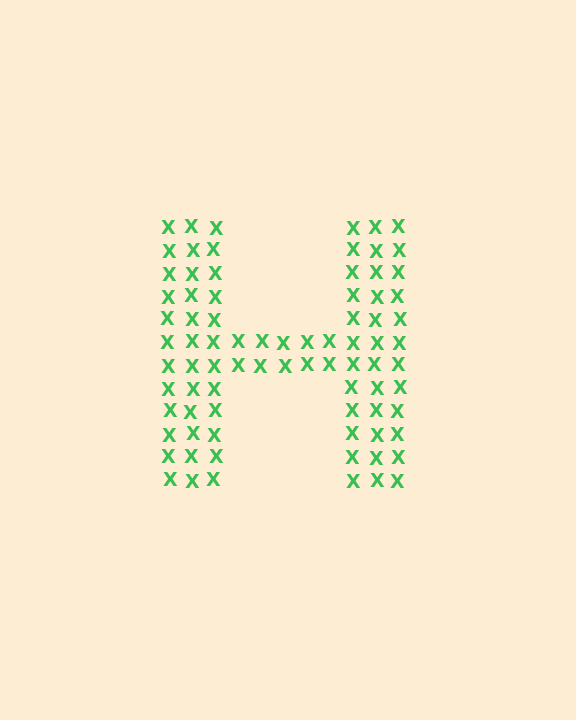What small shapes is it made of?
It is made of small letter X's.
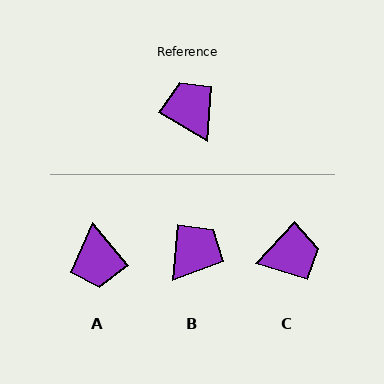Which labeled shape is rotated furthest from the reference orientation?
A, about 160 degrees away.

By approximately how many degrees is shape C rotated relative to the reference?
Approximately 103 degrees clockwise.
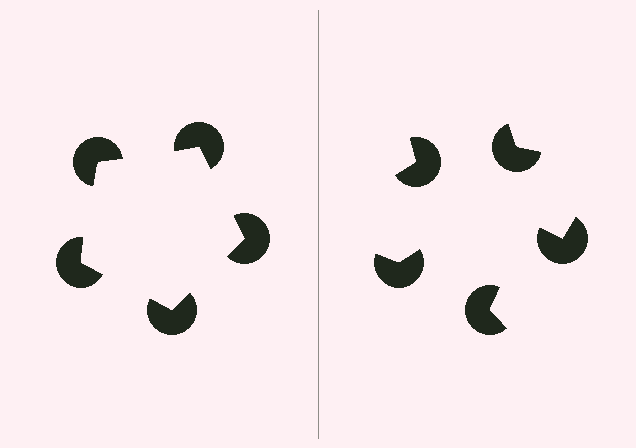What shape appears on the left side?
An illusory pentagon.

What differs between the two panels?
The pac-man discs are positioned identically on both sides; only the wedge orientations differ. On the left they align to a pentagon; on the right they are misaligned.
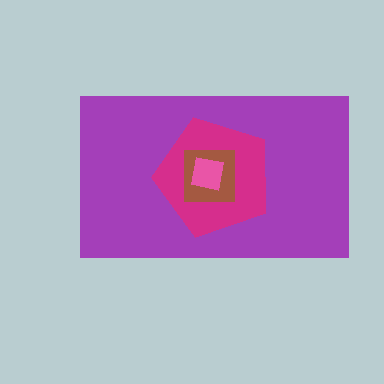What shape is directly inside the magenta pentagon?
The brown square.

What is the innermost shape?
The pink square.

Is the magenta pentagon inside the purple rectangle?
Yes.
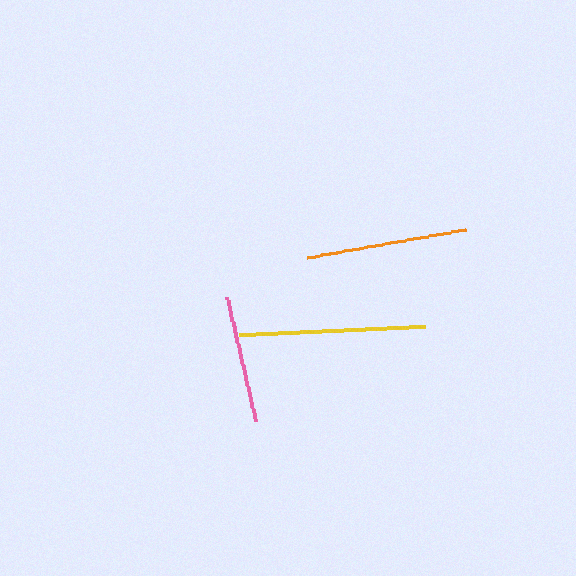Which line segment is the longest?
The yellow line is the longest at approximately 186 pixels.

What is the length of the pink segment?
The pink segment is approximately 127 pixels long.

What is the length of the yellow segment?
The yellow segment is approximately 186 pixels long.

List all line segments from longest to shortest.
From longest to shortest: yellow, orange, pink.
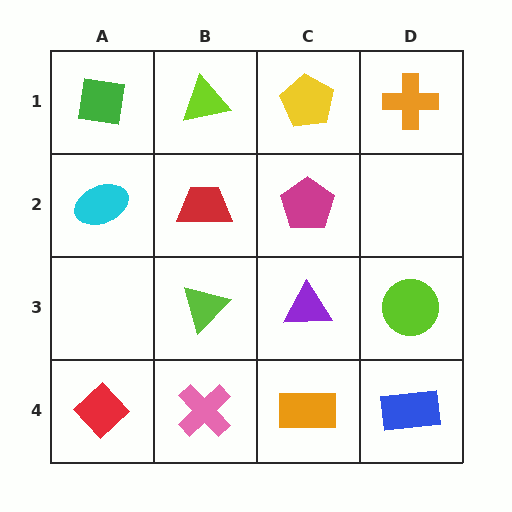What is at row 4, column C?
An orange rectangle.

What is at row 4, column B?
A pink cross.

= = = = =

#### STATED GOAL:
Write out, exactly as given, the line containing "List all line" and every line after it through the end, with no pictures.

#### REPLY TO THE EXERCISE:
List all line segments from longest to shortest.
From longest to shortest: yellow, orange, pink.
What is at row 4, column C?
An orange rectangle.

What is at row 4, column B?
A pink cross.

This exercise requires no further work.